Give back the records below exactly, every one, with no pictures.

*Provided information*

========

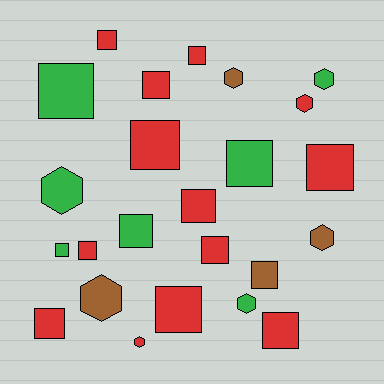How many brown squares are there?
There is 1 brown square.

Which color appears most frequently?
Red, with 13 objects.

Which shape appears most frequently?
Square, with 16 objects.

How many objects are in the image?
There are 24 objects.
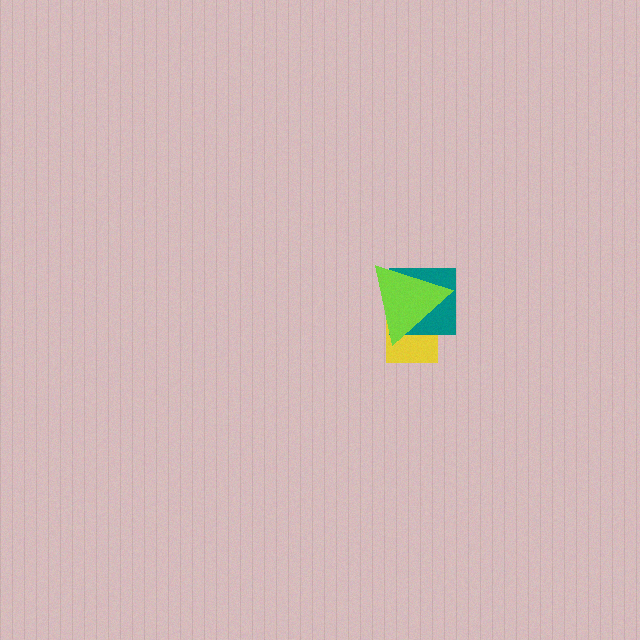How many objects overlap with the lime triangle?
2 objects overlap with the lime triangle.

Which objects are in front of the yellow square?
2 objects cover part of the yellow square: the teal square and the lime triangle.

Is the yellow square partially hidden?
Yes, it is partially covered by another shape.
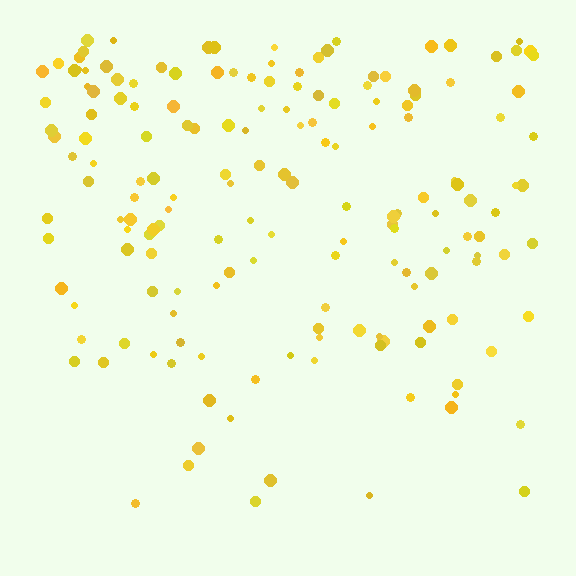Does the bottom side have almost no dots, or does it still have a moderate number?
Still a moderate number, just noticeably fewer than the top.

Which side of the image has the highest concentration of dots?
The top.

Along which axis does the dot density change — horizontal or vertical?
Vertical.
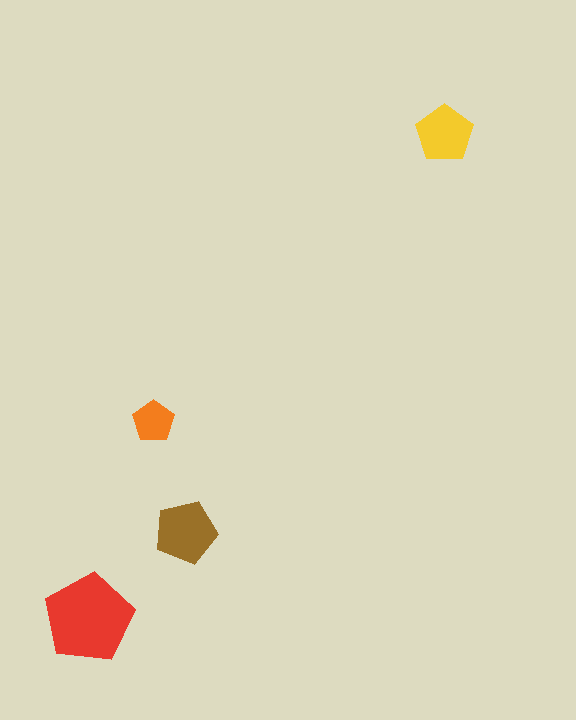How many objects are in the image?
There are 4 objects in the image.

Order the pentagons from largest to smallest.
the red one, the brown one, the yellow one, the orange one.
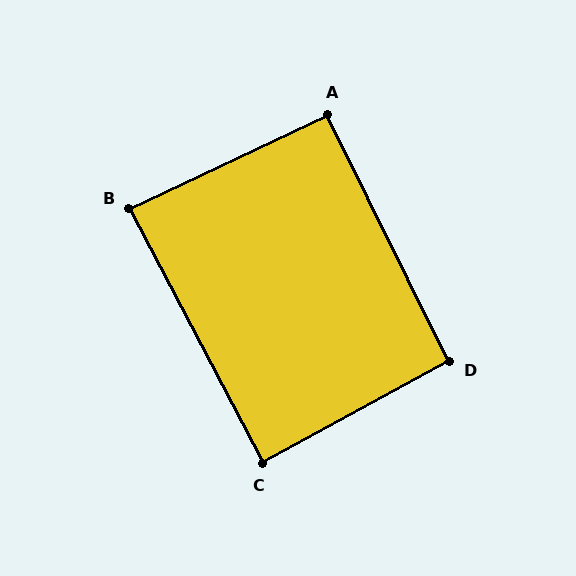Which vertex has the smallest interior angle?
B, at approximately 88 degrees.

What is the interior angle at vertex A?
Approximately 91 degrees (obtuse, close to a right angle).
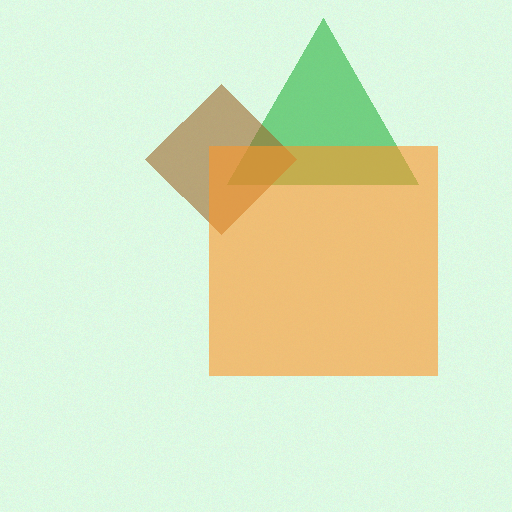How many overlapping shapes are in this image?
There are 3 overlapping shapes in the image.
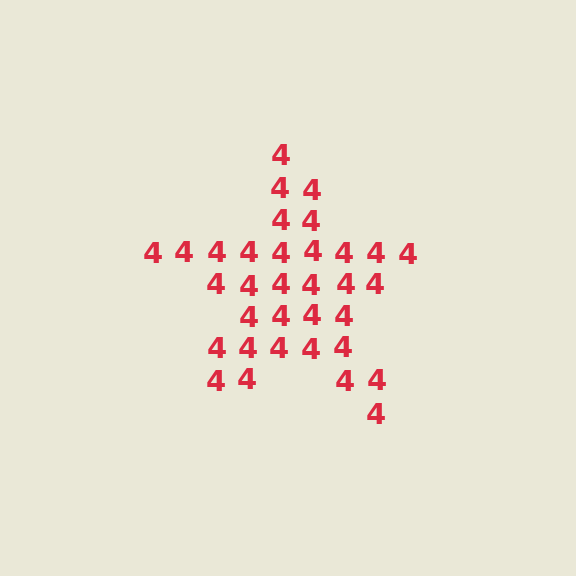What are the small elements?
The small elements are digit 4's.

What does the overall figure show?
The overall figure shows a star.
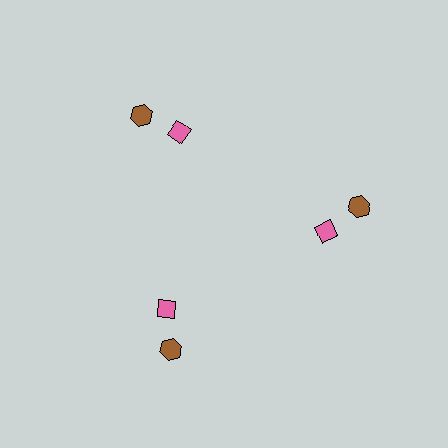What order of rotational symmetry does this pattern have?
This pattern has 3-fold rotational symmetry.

========

*Correct response*
How many brown squares are there?
There is 1 brown square.

Which color appears most frequently?
Red, with 13 objects.

Which shape appears most frequently?
Square, with 16 objects.

How many objects are in the image?
There are 24 objects.
How many objects overlap with the lime triangle?
2 objects overlap with the lime triangle.

Which objects are in front of the yellow square?
2 objects cover part of the yellow square: the teal square and the lime triangle.

Is the yellow square partially hidden?
Yes, it is partially covered by another shape.
Does the bottom side have almost no dots, or does it still have a moderate number?
Still a moderate number, just noticeably fewer than the top.

Which side of the image has the highest concentration of dots?
The top.

Along which axis does the dot density change — horizontal or vertical?
Vertical.
How many objects are in the image?
There are 4 objects in the image.

Order the pentagons from largest to smallest.
the red one, the brown one, the yellow one, the orange one.
Which vertex has the smallest interior angle?
B, at approximately 88 degrees.

What is the interior angle at vertex A?
Approximately 91 degrees (obtuse, close to a right angle).
How many overlapping shapes are in this image?
There are 3 overlapping shapes in the image.
What are the small elements?
The small elements are digit 4's.

What does the overall figure show?
The overall figure shows a star.
What order of rotational symmetry does this pattern have?
This pattern has 3-fold rotational symmetry.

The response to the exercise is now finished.